* Exercise *
Transcribe the tail of the listing: start at the line containing "Which region contains the red ellipse?" and stop after the last line, keeping every character as is and adding nothing.

* Listed entries *
◆ ◆ ◆ ◆ ◆
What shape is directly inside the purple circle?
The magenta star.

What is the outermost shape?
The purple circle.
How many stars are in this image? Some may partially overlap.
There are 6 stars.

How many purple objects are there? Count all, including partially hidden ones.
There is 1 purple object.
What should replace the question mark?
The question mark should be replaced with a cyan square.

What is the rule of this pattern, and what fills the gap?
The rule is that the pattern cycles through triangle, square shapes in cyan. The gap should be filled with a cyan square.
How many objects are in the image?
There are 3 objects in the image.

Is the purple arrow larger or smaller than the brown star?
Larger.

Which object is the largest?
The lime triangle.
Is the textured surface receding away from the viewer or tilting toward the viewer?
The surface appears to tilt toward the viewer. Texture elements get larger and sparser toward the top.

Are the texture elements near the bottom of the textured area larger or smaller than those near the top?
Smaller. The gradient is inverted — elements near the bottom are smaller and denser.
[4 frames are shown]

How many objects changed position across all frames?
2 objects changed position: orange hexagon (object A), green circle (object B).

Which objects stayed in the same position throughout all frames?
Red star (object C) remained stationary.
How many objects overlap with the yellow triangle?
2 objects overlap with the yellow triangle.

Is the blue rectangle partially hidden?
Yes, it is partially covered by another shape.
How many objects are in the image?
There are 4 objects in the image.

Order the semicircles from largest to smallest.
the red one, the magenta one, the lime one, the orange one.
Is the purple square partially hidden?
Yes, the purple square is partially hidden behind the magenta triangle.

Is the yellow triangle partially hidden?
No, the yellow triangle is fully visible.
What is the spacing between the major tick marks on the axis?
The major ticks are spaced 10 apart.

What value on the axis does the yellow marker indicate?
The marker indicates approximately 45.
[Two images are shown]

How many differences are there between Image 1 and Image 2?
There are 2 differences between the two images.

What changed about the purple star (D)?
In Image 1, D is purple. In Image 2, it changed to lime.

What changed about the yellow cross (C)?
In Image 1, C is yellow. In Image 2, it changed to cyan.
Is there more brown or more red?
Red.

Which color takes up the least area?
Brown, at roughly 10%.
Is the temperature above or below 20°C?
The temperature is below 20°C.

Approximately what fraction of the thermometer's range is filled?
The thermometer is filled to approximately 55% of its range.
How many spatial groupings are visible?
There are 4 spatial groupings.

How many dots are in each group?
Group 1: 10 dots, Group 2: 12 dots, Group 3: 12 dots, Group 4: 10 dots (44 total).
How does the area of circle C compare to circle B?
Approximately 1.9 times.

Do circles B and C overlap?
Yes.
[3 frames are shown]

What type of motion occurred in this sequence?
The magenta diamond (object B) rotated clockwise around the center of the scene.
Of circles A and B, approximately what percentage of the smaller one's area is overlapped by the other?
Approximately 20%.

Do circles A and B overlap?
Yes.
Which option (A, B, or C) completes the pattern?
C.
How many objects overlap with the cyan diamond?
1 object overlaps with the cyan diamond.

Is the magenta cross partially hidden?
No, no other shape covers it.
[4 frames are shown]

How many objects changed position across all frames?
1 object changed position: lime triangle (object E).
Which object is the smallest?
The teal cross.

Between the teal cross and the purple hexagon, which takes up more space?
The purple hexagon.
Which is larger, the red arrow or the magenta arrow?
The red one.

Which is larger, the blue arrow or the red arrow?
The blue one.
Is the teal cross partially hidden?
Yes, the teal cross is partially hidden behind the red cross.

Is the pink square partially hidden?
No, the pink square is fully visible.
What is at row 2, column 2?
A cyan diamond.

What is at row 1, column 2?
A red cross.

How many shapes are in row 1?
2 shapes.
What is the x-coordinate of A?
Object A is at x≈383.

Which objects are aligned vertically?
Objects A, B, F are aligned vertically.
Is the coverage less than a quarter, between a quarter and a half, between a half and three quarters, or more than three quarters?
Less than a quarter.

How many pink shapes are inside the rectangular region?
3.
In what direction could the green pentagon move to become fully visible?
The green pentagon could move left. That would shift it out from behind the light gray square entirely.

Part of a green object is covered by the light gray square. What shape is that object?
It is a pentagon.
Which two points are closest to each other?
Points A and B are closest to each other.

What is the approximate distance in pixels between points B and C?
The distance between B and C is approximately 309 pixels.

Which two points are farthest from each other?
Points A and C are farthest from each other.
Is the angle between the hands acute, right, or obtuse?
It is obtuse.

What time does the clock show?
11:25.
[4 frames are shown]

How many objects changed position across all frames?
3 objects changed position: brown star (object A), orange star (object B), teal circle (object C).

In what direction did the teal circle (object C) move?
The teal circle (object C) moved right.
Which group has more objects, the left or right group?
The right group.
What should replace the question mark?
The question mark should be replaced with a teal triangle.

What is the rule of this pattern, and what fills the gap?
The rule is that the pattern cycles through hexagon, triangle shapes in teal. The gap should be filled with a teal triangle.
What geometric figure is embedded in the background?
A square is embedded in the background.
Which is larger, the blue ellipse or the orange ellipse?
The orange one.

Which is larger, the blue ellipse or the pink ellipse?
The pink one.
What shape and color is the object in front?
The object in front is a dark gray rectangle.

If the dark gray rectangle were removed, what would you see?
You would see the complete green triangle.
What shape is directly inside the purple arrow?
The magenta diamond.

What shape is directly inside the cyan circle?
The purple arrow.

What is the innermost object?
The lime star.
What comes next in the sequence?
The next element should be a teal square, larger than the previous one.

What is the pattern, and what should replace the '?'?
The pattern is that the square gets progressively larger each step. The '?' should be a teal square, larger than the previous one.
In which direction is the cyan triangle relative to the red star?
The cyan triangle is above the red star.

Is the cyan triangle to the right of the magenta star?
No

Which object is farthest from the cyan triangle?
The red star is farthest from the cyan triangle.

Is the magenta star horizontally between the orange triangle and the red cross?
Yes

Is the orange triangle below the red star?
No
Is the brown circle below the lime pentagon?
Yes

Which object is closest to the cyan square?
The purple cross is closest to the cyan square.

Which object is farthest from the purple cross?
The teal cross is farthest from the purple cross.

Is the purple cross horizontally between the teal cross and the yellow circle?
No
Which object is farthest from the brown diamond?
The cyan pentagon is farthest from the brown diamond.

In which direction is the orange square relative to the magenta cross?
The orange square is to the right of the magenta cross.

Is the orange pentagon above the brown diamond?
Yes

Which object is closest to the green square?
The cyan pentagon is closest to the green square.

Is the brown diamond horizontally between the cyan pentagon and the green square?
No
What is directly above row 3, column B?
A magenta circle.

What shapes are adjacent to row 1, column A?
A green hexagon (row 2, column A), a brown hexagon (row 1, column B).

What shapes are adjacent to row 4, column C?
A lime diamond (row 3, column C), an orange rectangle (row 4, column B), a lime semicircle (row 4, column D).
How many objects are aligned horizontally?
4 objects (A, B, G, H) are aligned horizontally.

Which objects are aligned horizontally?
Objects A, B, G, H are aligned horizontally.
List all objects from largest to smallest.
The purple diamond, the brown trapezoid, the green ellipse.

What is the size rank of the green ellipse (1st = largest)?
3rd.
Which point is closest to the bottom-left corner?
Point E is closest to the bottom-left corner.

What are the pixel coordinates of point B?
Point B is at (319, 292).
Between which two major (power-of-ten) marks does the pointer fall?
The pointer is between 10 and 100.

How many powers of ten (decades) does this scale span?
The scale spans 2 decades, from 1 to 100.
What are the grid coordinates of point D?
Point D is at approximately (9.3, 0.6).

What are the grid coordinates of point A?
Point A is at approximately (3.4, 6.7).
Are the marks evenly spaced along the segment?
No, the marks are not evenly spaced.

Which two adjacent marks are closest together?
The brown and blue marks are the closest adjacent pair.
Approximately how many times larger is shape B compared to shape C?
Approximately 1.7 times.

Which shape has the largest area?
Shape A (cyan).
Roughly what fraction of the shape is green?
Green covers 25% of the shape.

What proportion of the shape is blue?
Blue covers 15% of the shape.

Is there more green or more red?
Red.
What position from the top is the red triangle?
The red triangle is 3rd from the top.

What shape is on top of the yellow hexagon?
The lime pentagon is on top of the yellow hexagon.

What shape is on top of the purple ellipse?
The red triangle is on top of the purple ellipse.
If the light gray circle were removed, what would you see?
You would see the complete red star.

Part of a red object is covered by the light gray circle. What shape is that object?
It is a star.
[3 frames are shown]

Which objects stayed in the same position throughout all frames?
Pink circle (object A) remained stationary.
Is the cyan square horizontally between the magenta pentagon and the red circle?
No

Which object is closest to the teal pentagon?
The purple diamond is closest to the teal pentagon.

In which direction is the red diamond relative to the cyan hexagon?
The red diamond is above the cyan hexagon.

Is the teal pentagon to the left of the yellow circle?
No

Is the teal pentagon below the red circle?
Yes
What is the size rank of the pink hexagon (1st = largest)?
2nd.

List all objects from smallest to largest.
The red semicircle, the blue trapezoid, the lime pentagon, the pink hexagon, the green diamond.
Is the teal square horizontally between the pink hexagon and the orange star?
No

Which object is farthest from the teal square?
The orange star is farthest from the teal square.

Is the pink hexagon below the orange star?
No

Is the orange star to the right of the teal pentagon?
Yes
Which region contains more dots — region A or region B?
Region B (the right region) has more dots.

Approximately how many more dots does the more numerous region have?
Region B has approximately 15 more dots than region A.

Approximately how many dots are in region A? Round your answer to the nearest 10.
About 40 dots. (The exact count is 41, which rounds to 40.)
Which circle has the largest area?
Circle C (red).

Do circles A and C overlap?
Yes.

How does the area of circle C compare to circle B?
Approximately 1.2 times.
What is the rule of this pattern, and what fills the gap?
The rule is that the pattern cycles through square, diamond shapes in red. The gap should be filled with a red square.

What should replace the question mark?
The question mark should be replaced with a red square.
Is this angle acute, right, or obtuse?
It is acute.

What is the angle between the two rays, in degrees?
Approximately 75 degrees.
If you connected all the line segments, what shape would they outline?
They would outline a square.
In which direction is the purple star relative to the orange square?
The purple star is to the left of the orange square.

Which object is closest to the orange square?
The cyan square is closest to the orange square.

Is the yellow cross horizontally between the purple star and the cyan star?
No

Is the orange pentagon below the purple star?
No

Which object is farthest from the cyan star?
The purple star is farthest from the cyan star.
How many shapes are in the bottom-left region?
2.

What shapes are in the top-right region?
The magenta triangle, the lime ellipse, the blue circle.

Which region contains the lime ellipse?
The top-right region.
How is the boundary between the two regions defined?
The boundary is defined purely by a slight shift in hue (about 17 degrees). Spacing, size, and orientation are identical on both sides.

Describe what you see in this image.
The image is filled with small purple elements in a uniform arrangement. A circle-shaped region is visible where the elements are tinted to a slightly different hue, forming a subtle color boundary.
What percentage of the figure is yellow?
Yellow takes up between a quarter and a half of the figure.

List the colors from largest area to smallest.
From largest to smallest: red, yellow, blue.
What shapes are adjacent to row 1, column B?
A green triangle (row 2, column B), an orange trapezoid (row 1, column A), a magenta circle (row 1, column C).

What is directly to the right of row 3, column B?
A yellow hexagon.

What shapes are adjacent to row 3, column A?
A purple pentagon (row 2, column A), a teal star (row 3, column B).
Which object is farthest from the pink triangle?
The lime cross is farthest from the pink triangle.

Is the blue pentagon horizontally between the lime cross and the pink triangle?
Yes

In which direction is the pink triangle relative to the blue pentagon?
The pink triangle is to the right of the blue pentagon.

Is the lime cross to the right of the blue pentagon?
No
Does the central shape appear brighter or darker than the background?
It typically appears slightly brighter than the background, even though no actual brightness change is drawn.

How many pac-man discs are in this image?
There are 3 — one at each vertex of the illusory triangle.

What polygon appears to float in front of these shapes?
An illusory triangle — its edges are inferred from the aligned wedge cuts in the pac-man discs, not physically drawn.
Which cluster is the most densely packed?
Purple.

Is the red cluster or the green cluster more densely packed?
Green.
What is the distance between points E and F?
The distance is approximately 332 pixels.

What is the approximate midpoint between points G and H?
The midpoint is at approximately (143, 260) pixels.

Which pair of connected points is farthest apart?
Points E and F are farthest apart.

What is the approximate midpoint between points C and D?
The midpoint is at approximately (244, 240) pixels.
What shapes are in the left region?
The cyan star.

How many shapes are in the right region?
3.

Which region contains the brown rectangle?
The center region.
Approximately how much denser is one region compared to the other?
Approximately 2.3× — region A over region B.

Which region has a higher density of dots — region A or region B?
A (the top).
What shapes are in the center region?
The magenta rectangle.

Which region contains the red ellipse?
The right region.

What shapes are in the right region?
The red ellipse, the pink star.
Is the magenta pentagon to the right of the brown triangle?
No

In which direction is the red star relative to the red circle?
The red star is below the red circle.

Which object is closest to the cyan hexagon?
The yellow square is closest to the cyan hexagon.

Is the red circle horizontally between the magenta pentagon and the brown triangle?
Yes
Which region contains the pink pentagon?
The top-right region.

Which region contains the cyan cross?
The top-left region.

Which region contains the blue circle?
◆ ◆ ◆ ◆ ◆
* Written answer *
Which region contains the red ellipse?
The right region.

What shapes are in the right region?
The red ellipse, the pink star.
Is the magenta pentagon to the right of the brown triangle?
No

In which direction is the red star relative to the red circle?
The red star is below the red circle.

Which object is closest to the cyan hexagon?
The yellow square is closest to the cyan hexagon.

Is the red circle horizontally between the magenta pentagon and the brown triangle?
Yes
Which region contains the pink pentagon?
The top-right region.

Which region contains the cyan cross?
The top-left region.

Which region contains the blue circle?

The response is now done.